- **Exercise aim**: Extract exactly and only the lines from the one containing "In what direction" through the end of the entries below. Pictures should not appear in the copy.

- **Supplied information**:

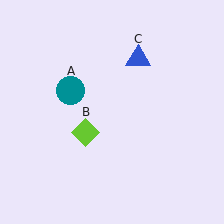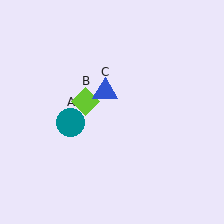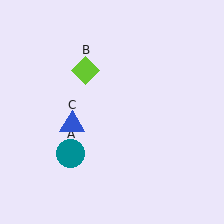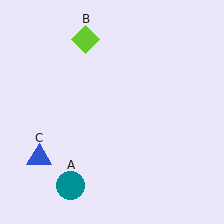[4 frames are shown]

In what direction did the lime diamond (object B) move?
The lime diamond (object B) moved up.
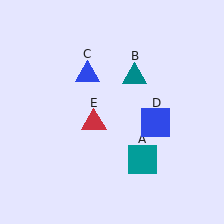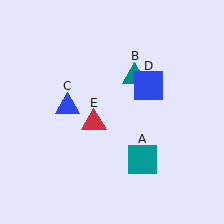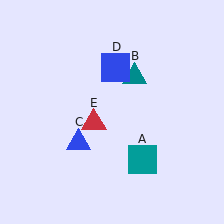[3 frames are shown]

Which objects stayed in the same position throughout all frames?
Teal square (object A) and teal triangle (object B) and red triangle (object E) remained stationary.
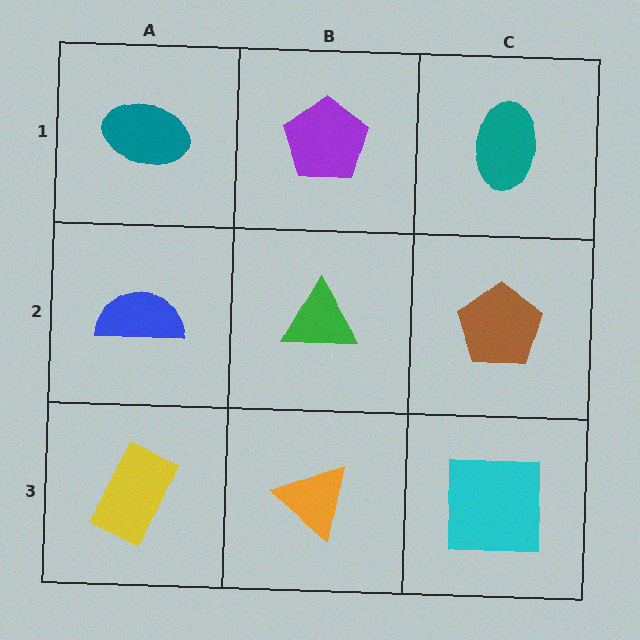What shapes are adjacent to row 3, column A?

- **Solution below**:
In what direction did the lime diamond (object B) move?
The lime diamond (object B) moved up.
[3 frames are shown]

Which objects stayed in the same position throughout all frames?
Teal square (object A) and teal triangle (object B) and red triangle (object E) remained stationary.
What shapes are adjacent to row 3, column A?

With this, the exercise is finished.